The request
Give again, unaltered, the line with "What is the pattern" and all lines that follow it in the listing below, minus any pictures.

-- START Data section --

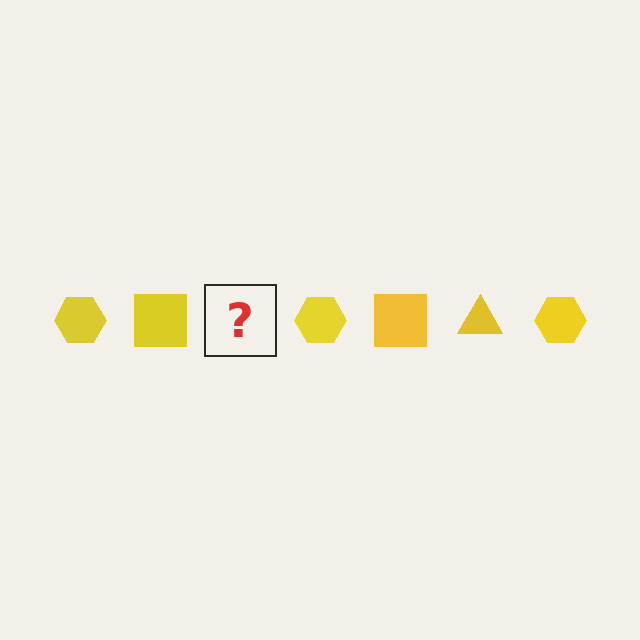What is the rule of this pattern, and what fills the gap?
The rule is that the pattern cycles through hexagon, square, triangle shapes in yellow. The gap should be filled with a yellow triangle.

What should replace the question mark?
The question mark should be replaced with a yellow triangle.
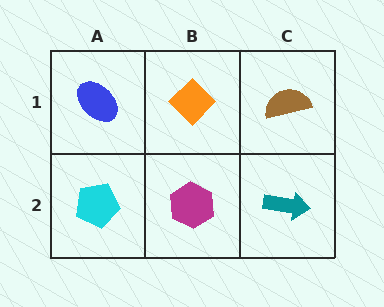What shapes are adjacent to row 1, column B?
A magenta hexagon (row 2, column B), a blue ellipse (row 1, column A), a brown semicircle (row 1, column C).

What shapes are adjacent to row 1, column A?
A cyan pentagon (row 2, column A), an orange diamond (row 1, column B).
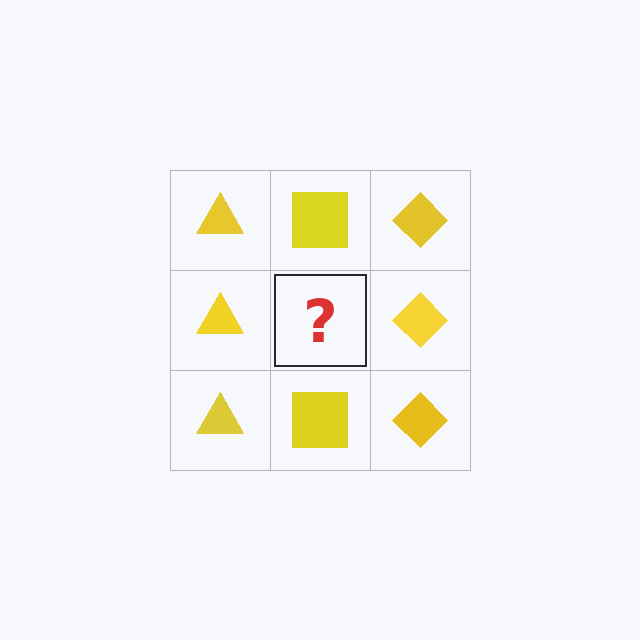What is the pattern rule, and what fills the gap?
The rule is that each column has a consistent shape. The gap should be filled with a yellow square.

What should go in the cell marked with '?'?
The missing cell should contain a yellow square.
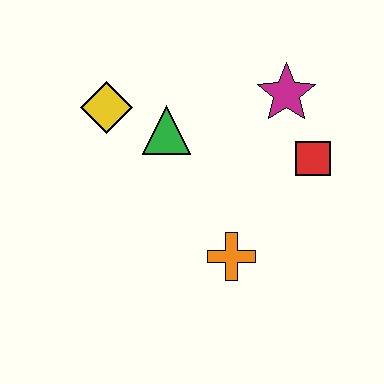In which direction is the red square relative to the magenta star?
The red square is below the magenta star.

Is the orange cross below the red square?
Yes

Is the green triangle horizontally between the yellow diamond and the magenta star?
Yes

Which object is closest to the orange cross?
The red square is closest to the orange cross.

-- END Data section --

Answer to this exercise
What is the pattern rule, and what fills the gap?
The rule is that each column has a consistent shape. The gap should be filled with a yellow square.

What should go in the cell marked with '?'?
The missing cell should contain a yellow square.
In which direction is the red square relative to the magenta star?
The red square is below the magenta star.

Is the orange cross below the red square?
Yes

Is the green triangle horizontally between the yellow diamond and the magenta star?
Yes

Which object is closest to the orange cross?
The red square is closest to the orange cross.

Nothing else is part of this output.